[START OF RECORDS FOR THE TASK]
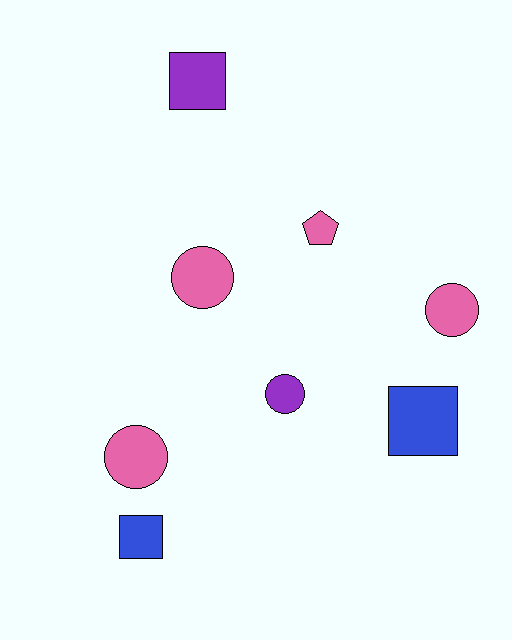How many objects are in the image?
There are 8 objects.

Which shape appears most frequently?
Circle, with 4 objects.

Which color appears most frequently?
Pink, with 4 objects.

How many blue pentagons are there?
There are no blue pentagons.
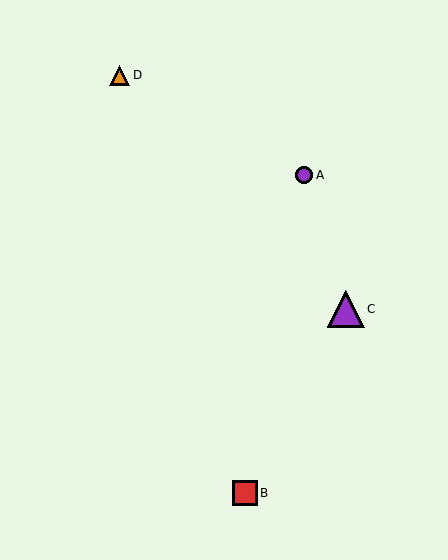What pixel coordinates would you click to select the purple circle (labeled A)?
Click at (304, 175) to select the purple circle A.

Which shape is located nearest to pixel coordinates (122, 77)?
The orange triangle (labeled D) at (120, 75) is nearest to that location.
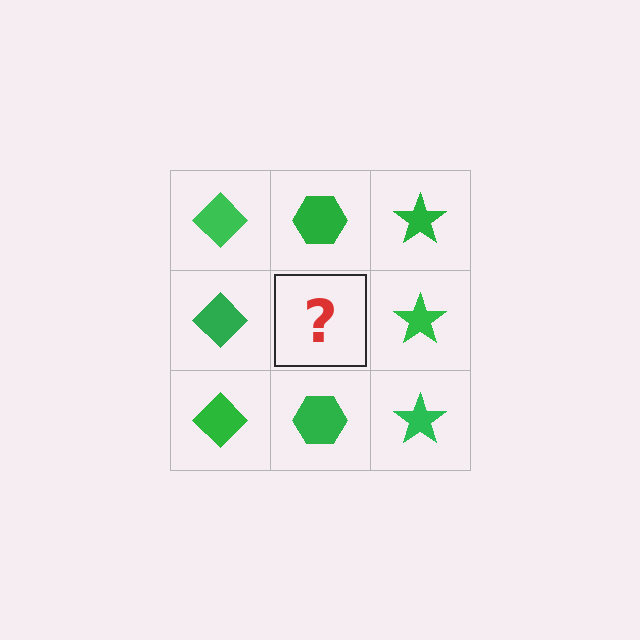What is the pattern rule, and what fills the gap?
The rule is that each column has a consistent shape. The gap should be filled with a green hexagon.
[END OF RECORDS FOR THE TASK]
## WORK TO DO
Transcribe the records above verbatim. Do not carry over any picture.

## TASK RESPONSE
How many objects are in the image?
There are 8 objects.

Which shape appears most frequently?
Circle, with 4 objects.

Which color appears most frequently?
Pink, with 4 objects.

How many blue pentagons are there?
There are no blue pentagons.
What pixel coordinates would you click to select the purple circle (labeled A)?
Click at (304, 175) to select the purple circle A.

Which shape is located nearest to pixel coordinates (122, 77)?
The orange triangle (labeled D) at (120, 75) is nearest to that location.
What is the pattern rule, and what fills the gap?
The rule is that each column has a consistent shape. The gap should be filled with a green hexagon.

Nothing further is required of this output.